> **Your objective**: Please retype the data in full and exactly; the pictures are not part of the copy.

(Records from a collection)
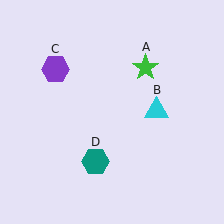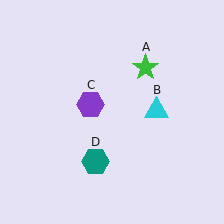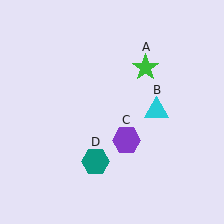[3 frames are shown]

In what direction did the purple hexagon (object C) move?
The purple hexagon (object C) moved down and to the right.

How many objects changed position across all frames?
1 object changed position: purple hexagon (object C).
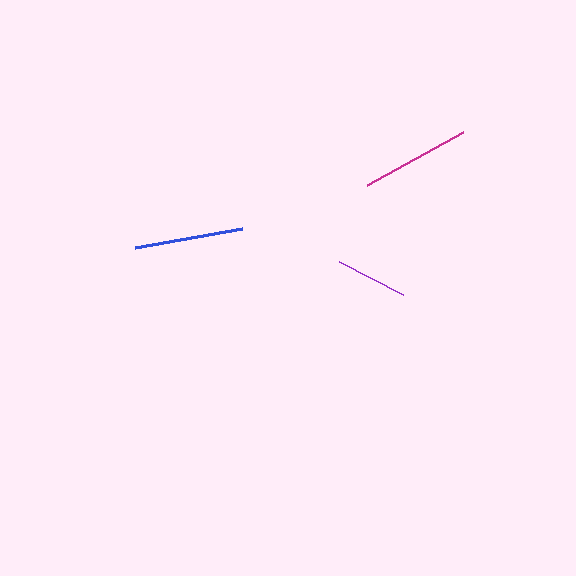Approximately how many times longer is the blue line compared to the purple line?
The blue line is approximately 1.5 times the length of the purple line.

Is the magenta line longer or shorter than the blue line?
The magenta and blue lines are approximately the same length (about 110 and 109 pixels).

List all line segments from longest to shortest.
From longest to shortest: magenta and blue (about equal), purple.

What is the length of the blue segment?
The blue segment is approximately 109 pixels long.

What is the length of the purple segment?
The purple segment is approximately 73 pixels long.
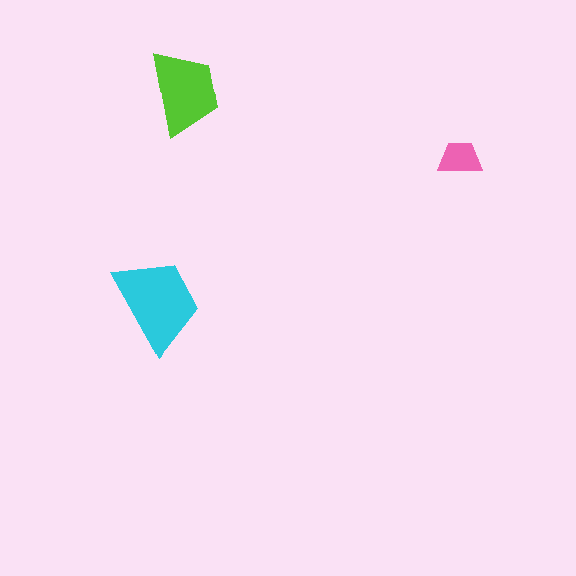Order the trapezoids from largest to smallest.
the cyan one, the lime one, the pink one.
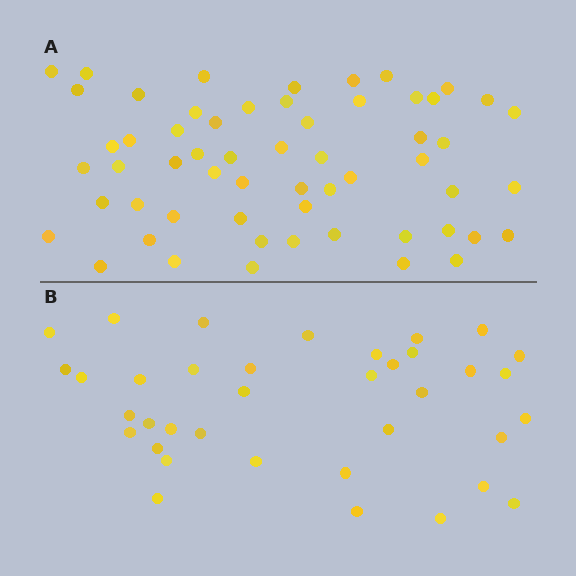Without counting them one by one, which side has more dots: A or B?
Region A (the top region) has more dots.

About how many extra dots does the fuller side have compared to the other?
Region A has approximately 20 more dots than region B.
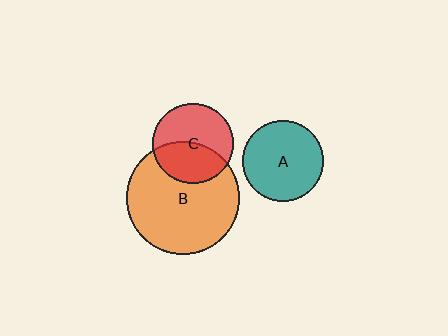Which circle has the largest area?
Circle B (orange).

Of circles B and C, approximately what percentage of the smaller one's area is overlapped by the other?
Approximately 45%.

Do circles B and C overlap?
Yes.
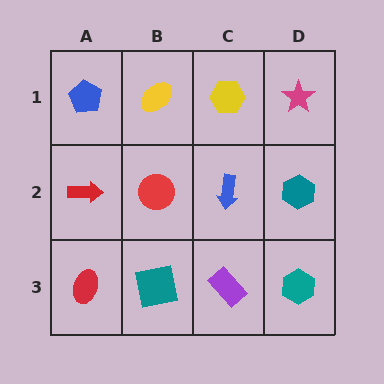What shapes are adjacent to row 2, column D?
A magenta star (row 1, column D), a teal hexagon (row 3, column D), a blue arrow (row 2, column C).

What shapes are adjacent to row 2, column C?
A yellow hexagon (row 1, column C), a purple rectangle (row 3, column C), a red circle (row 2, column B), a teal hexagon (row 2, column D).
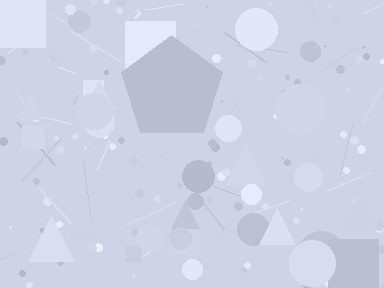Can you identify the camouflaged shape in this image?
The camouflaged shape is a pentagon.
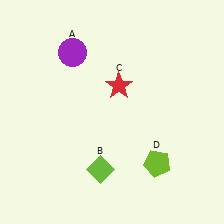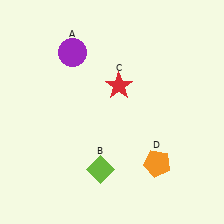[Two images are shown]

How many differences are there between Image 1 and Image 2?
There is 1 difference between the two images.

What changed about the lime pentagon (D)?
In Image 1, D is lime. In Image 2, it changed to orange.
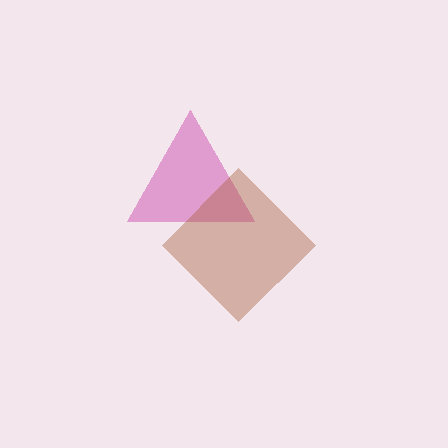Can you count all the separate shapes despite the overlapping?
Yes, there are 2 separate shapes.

> **Response to this exercise**:
[3 frames are shown]

In what direction did the purple hexagon (object C) move?
The purple hexagon (object C) moved down and to the right.

How many objects changed position across all frames?
1 object changed position: purple hexagon (object C).
Approximately how many times longer is the blue line compared to the purple line?
The blue line is approximately 1.5 times the length of the purple line.

Is the magenta line longer or shorter than the blue line?
The magenta and blue lines are approximately the same length (about 110 and 109 pixels).

List all line segments from longest to shortest.
From longest to shortest: magenta and blue (about equal), purple.

What is the length of the blue segment?
The blue segment is approximately 109 pixels long.

What is the length of the purple segment?
The purple segment is approximately 73 pixels long.
Order the trapezoids from largest to smallest.
the cyan one, the lime one, the pink one.
Without counting them one by one, which side has more dots: A or B?
Region A (the top region) has more dots.

About how many extra dots does the fuller side have compared to the other?
Region A has approximately 20 more dots than region B.
Which circle has the largest area?
Circle B (orange).

Of circles B and C, approximately what percentage of the smaller one's area is overlapped by the other?
Approximately 45%.

Do circles B and C overlap?
Yes.
What shapes are adjacent to row 2, column D?
A magenta star (row 1, column D), a teal hexagon (row 3, column D), a blue arrow (row 2, column C).

What shapes are adjacent to row 2, column C?
A yellow hexagon (row 1, column C), a purple rectangle (row 3, column C), a red circle (row 2, column B), a teal hexagon (row 2, column D).
Can you identify the camouflaged shape in this image?
The camouflaged shape is a pentagon.
[Two images are shown]

How many differences are there between Image 1 and Image 2?
There is 1 difference between the two images.

What changed about the lime pentagon (D)?
In Image 1, D is lime. In Image 2, it changed to orange.
Can you count all the separate shapes despite the overlapping?
Yes, there are 2 separate shapes.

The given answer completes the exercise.